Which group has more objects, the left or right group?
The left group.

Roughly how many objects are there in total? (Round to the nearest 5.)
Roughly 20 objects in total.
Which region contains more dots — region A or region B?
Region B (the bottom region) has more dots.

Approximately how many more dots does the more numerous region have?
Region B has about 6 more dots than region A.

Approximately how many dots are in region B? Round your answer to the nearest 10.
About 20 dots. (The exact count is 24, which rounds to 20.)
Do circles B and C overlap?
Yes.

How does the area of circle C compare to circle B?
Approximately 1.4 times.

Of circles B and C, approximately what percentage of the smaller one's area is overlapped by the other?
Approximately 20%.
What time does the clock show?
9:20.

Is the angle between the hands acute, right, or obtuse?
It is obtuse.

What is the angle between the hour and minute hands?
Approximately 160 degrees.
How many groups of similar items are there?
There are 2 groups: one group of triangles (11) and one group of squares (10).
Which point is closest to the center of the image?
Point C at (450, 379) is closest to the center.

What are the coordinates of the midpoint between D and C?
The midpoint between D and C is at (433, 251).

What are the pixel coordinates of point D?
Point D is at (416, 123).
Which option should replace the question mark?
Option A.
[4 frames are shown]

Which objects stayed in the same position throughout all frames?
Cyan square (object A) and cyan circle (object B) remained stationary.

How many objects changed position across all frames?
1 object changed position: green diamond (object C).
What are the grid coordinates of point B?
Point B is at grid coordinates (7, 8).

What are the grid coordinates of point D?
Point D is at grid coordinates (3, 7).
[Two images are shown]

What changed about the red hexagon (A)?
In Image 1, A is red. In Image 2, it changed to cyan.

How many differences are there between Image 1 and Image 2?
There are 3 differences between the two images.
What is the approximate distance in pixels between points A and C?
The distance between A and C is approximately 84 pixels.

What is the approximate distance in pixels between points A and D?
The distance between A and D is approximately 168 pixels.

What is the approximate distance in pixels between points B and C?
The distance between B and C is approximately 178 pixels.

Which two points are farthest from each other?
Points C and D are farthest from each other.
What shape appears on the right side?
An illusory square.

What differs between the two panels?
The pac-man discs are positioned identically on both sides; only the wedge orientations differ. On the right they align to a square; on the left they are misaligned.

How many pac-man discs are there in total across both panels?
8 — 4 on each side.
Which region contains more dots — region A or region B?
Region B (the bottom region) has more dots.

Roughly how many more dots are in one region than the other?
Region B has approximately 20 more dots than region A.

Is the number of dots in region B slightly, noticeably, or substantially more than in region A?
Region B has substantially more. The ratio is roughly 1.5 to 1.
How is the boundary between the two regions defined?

◆ ◆ ◆ ◆ ◆ ◆ ◆

> _Exercise requirements_: From the records above, extract each line exactly as shown.

> _Solution_:
Which group has more objects, the left or right group?
The left group.

Roughly how many objects are there in total? (Round to the nearest 5.)
Roughly 20 objects in total.
Which region contains more dots — region A or region B?
Region B (the bottom region) has more dots.

Approximately how many more dots does the more numerous region have?
Region B has about 6 more dots than region A.

Approximately how many dots are in region B? Round your answer to the nearest 10.
About 20 dots. (The exact count is 24, which rounds to 20.)
Do circles B and C overlap?
Yes.

How does the area of circle C compare to circle B?
Approximately 1.4 times.

Of circles B and C, approximately what percentage of the smaller one's area is overlapped by the other?
Approximately 20%.
What time does the clock show?
9:20.

Is the angle between the hands acute, right, or obtuse?
It is obtuse.

What is the angle between the hour and minute hands?
Approximately 160 degrees.
How many groups of similar items are there?
There are 2 groups: one group of triangles (11) and one group of squares (10).
Which point is closest to the center of the image?
Point C at (450, 379) is closest to the center.

What are the coordinates of the midpoint between D and C?
The midpoint between D and C is at (433, 251).

What are the pixel coordinates of point D?
Point D is at (416, 123).
Which option should replace the question mark?
Option A.
[4 frames are shown]

Which objects stayed in the same position throughout all frames?
Cyan square (object A) and cyan circle (object B) remained stationary.

How many objects changed position across all frames?
1 object changed position: green diamond (object C).
What are the grid coordinates of point B?
Point B is at grid coordinates (7, 8).

What are the grid coordinates of point D?
Point D is at grid coordinates (3, 7).
[Two images are shown]

What changed about the red hexagon (A)?
In Image 1, A is red. In Image 2, it changed to cyan.

How many differences are there between Image 1 and Image 2?
There are 3 differences between the two images.
What is the approximate distance in pixels between points A and C?
The distance between A and C is approximately 84 pixels.

What is the approximate distance in pixels between points A and D?
The distance between A and D is approximately 168 pixels.

What is the approximate distance in pixels between points B and C?
The distance between B and C is approximately 178 pixels.

Which two points are farthest from each other?
Points C and D are farthest from each other.
What shape appears on the right side?
An illusory square.

What differs between the two panels?
The pac-man discs are positioned identically on both sides; only the wedge orientations differ. On the right they align to a square; on the left they are misaligned.

How many pac-man discs are there in total across both panels?
8 — 4 on each side.
Which region contains more dots — region A or region B?
Region B (the bottom region) has more dots.

Roughly how many more dots are in one region than the other?
Region B has approximately 20 more dots than region A.

Is the number of dots in region B slightly, noticeably, or substantially more than in region A?
Region B has substantially more. The ratio is roughly 1.5 to 1.
How is the boundary between the two regions defined?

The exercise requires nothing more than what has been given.